§ MATERIAL PROVIDED:
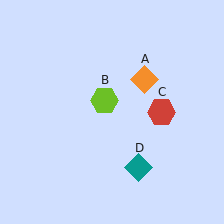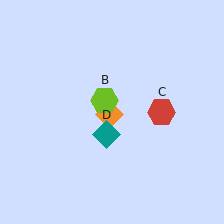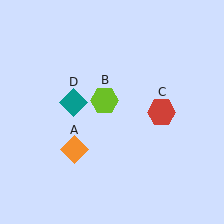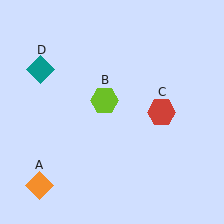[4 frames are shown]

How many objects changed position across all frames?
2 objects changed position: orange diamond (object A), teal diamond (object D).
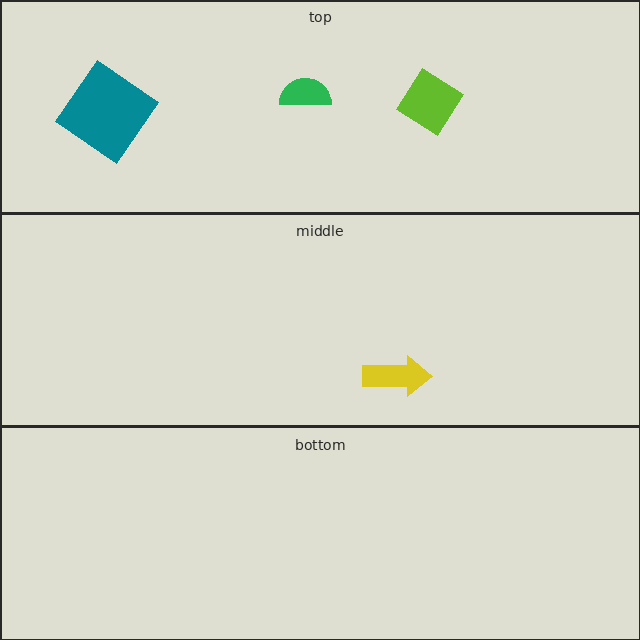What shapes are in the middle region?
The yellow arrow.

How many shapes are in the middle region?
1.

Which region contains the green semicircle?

§ JOB:
Copy out every line from the one containing "How many shapes are in the middle region?" to the end of the material, both ends included.

§ FINISHED TASK:
How many shapes are in the middle region?
1.

Which region contains the green semicircle?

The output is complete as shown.